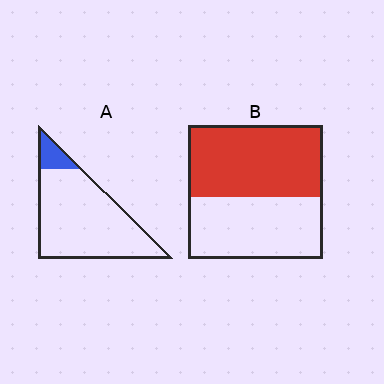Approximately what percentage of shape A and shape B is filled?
A is approximately 10% and B is approximately 55%.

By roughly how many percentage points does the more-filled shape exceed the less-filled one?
By roughly 45 percentage points (B over A).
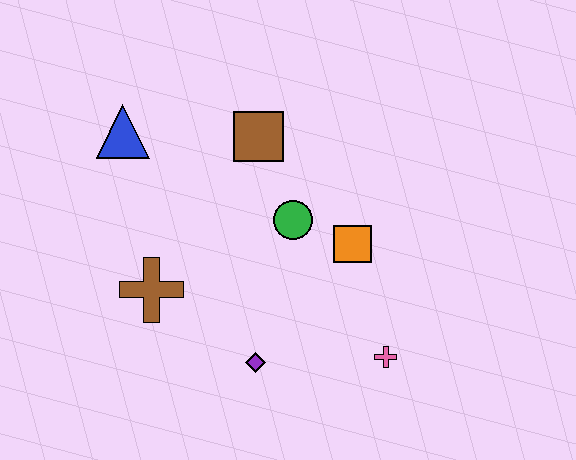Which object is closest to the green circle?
The orange square is closest to the green circle.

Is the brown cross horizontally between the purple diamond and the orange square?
No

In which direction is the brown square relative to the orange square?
The brown square is above the orange square.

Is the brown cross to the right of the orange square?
No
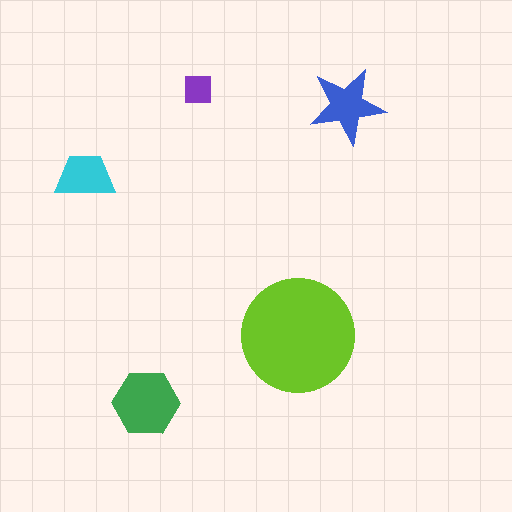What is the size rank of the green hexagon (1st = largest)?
2nd.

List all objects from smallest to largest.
The purple square, the cyan trapezoid, the blue star, the green hexagon, the lime circle.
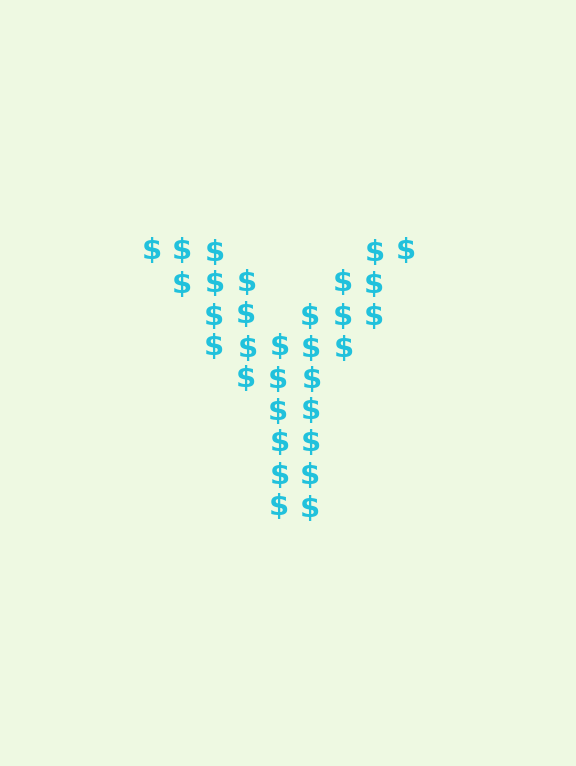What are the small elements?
The small elements are dollar signs.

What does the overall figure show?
The overall figure shows the letter Y.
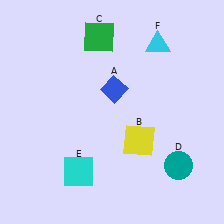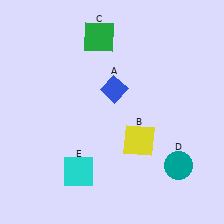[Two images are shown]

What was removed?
The cyan triangle (F) was removed in Image 2.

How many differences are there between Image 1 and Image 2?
There is 1 difference between the two images.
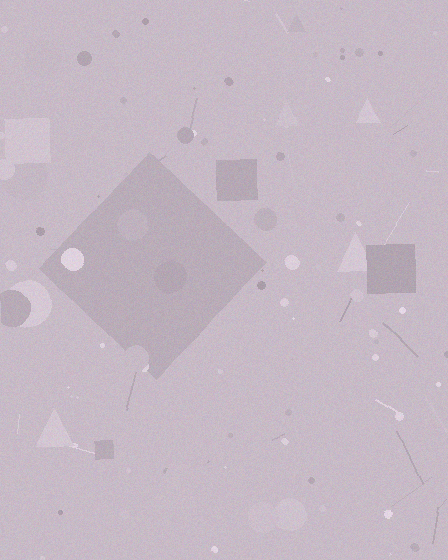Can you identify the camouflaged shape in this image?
The camouflaged shape is a diamond.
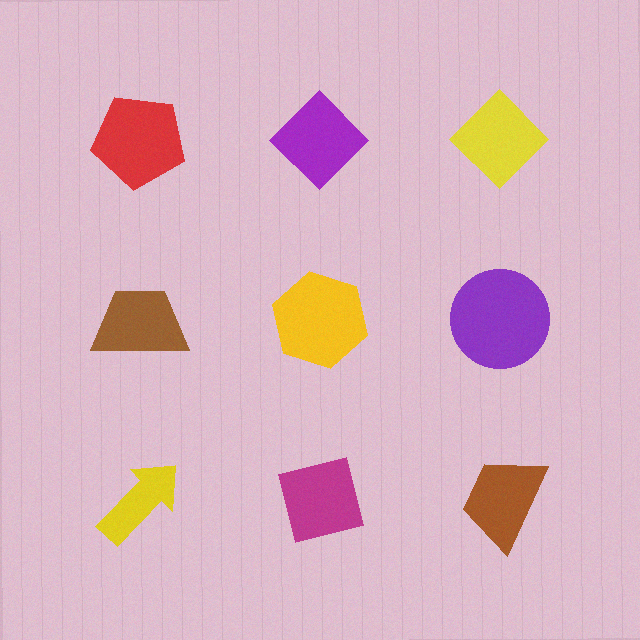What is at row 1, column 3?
A yellow diamond.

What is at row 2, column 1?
A brown trapezoid.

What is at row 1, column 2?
A purple diamond.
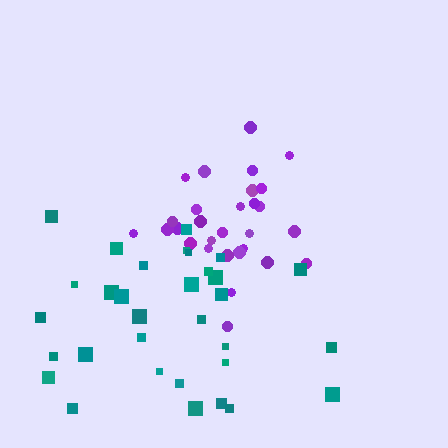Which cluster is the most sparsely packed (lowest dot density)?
Teal.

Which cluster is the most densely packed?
Purple.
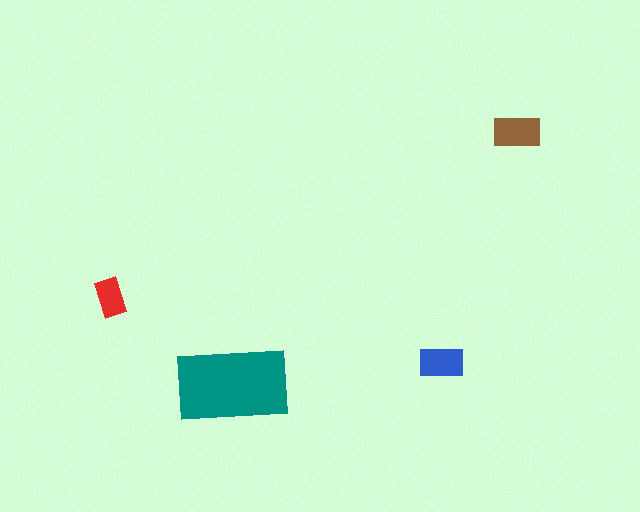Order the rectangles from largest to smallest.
the teal one, the brown one, the blue one, the red one.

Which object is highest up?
The brown rectangle is topmost.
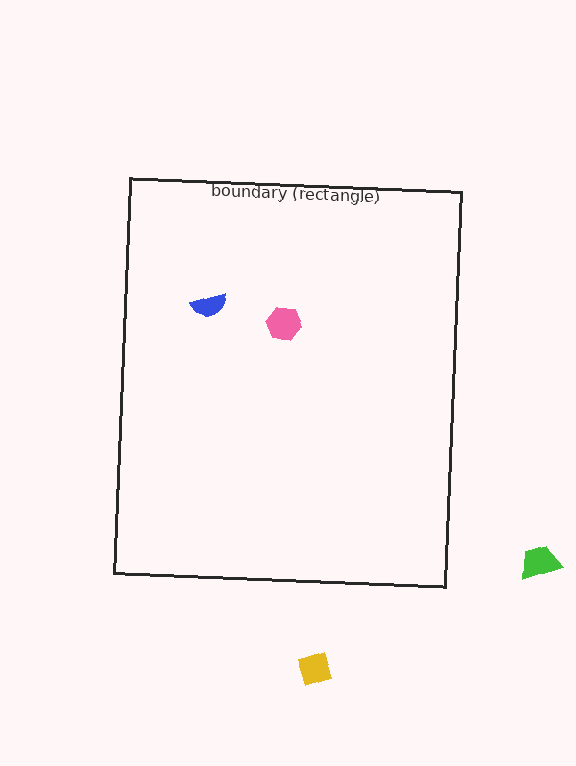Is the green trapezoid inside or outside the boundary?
Outside.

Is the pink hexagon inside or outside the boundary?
Inside.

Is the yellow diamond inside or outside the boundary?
Outside.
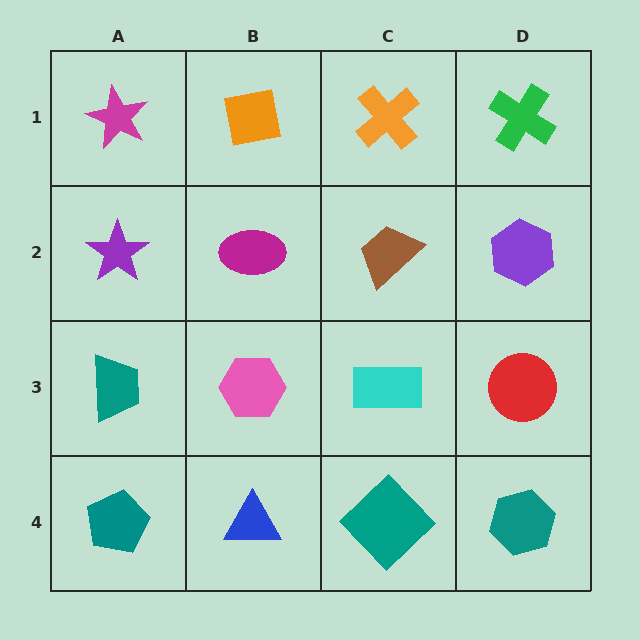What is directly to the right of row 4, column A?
A blue triangle.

Required work
From the line containing "Is the pink" through the last line of the material above, write out each line exactly, leaving aside all pictures.

Complete output
Is the pink hexagon inside or outside the boundary?
Inside.

Is the yellow diamond inside or outside the boundary?
Outside.
What is directly to the right of row 4, column A?
A blue triangle.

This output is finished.